▶ _Goal_:
Every record must be repeated exactly; omit any pictures they contain.
--- Start Data for processing ---
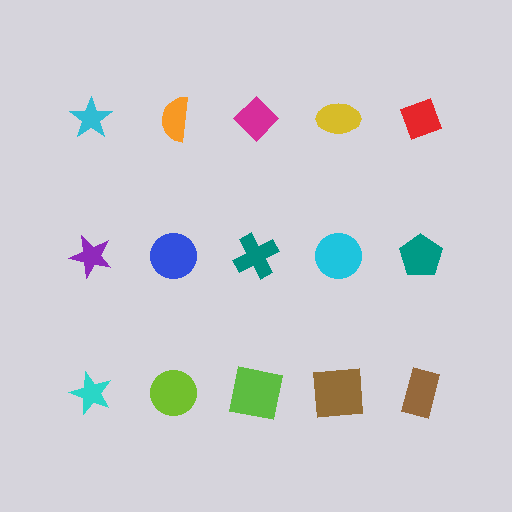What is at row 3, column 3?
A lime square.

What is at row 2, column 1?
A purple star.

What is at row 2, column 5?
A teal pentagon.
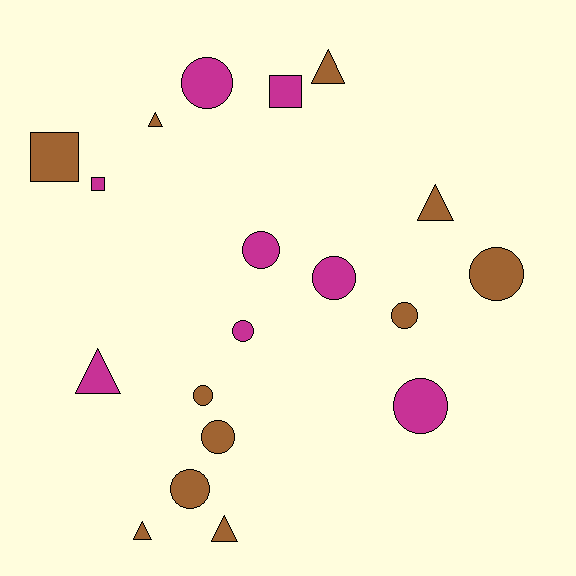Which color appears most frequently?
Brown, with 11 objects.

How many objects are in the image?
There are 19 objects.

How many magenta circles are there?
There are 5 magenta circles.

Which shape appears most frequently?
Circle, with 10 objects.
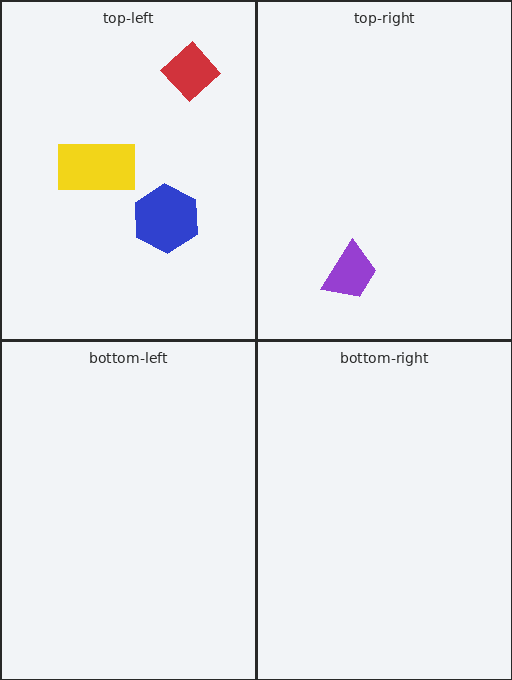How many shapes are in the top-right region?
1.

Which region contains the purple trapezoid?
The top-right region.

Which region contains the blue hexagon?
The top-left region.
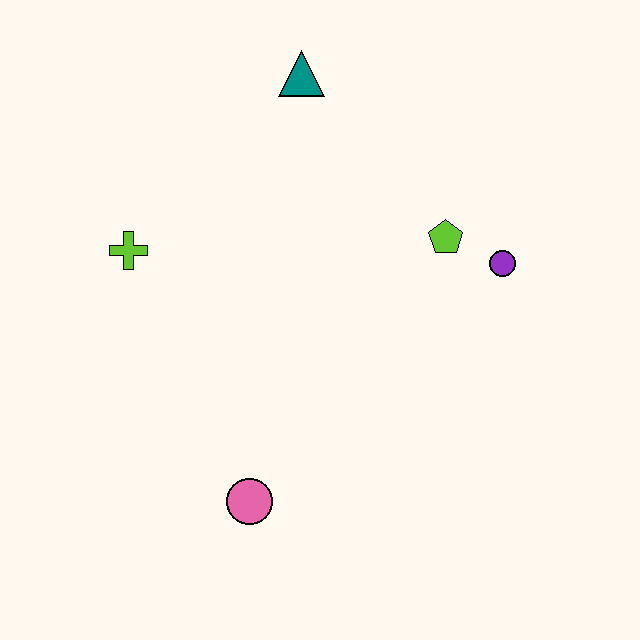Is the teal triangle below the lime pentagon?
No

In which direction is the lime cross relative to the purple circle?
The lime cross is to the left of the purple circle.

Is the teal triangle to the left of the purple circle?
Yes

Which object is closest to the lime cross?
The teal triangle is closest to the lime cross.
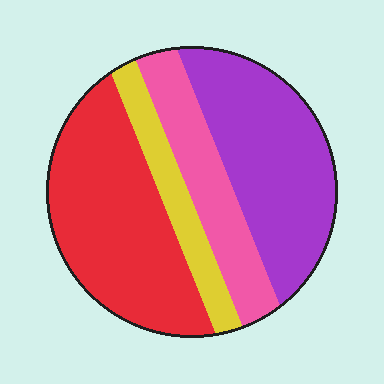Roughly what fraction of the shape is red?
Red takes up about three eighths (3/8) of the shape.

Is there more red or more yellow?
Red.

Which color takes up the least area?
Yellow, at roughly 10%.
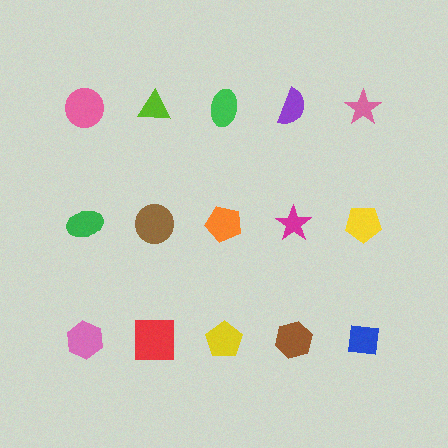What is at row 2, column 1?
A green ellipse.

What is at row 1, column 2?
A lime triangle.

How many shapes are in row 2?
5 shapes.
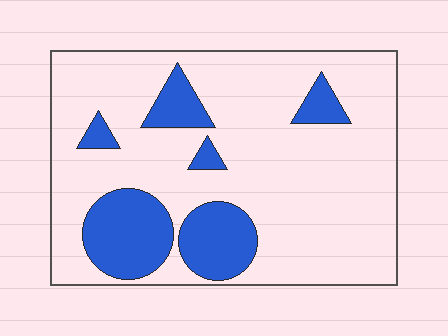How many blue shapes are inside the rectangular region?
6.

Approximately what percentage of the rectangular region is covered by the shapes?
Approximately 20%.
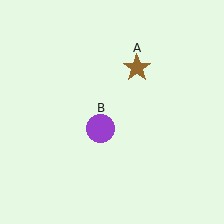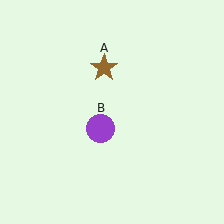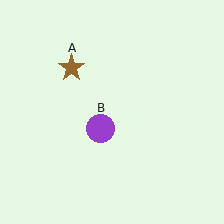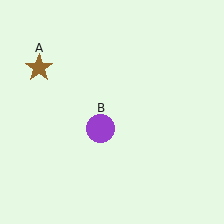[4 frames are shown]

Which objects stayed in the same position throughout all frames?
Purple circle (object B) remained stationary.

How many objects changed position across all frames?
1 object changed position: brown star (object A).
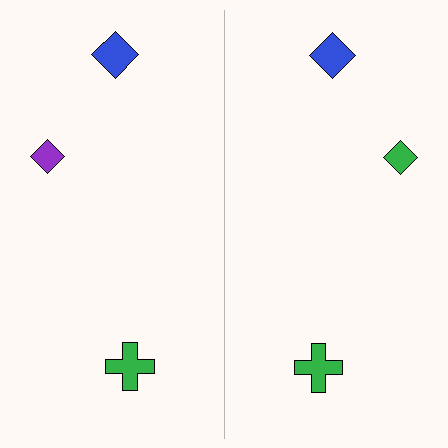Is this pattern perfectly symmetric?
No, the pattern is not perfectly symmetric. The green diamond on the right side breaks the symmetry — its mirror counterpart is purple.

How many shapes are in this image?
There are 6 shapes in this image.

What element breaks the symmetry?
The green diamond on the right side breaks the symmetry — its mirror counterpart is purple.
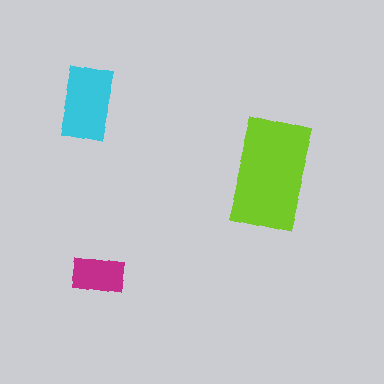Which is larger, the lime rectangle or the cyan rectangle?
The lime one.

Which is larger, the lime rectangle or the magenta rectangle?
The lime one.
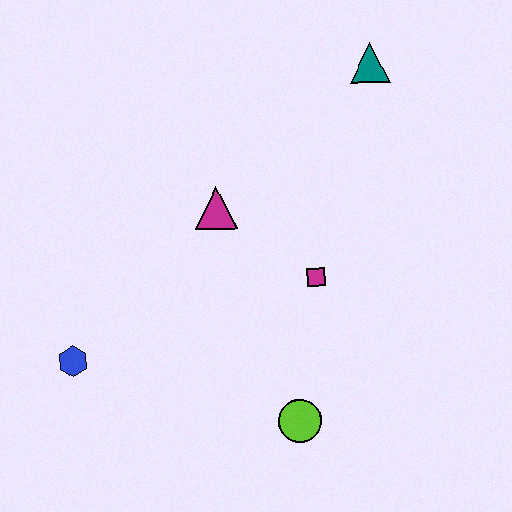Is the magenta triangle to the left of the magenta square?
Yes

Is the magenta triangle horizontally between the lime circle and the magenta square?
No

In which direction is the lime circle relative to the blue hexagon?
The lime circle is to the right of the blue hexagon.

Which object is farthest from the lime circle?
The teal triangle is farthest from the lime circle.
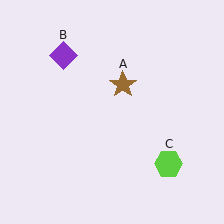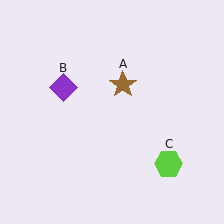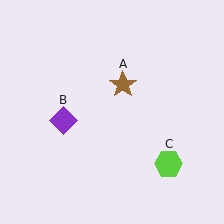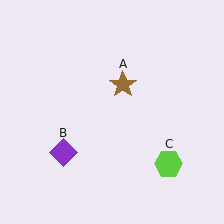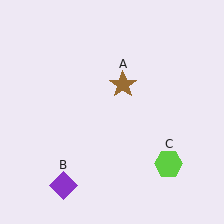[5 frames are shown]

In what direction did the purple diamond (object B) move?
--- End Data for processing ---
▶ _Exercise answer_:
What is at row 3, column 3?
A lime square.

What is at row 2, column 1?
A purple star.

What is at row 2, column 5?
A teal pentagon.
Which color appears most frequently?
Brown, with 11 objects.

How many objects are in the image?
There are 19 objects.

How many magenta circles are there?
There are 5 magenta circles.

Which shape appears most frequently?
Circle, with 10 objects.
How many shapes are in the top-right region?
1.

Which region contains the purple trapezoid?
The top-right region.

Which region contains the blue hexagon?
The top-left region.
Is the teal triangle below the lime pentagon?
No

In which direction is the lime cross relative to the purple circle?
The lime cross is to the left of the purple circle.

Is the teal triangle to the left of the purple circle?
Yes

Which object is closest to the lime cross?
The teal triangle is closest to the lime cross.
Roughly what fraction of the shape is red?
Red takes up about three eighths (3/8) of the shape.

Is there more red or more yellow?
Red.

Which color takes up the least area?
Yellow, at roughly 10%.
What is at row 2, column 1?
A green ellipse.

What is at row 1, column 2?
A lime triangle.

How many shapes are in row 2?
5 shapes.
How many blue shapes are inside the rectangular region?
6.

Approximately what percentage of the rectangular region is covered by the shapes?
Approximately 20%.
[4 frames are shown]

Which objects stayed in the same position throughout all frames?
Purple circle (object B) remained stationary.

How many objects changed position across all frames?
1 object changed position: brown star (object A).
Is this pattern perfectly symmetric?
No, the pattern is not perfectly symmetric. The green diamond on the right side breaks the symmetry — its mirror counterpart is purple.

How many shapes are in this image?
There are 6 shapes in this image.

What element breaks the symmetry?
The green diamond on the right side breaks the symmetry — its mirror counterpart is purple.
Which is larger, the lime rectangle or the cyan rectangle?
The lime one.

Which is larger, the lime rectangle or the magenta rectangle?
The lime one.
Is the magenta triangle to the left of the magenta square?
Yes

Is the magenta triangle horizontally between the lime circle and the magenta square?
No

In which direction is the lime circle relative to the blue hexagon?
The lime circle is to the right of the blue hexagon.

Which object is farthest from the lime circle?
The teal triangle is farthest from the lime circle.
[5 frames are shown]

In what direction did the purple diamond (object B) move?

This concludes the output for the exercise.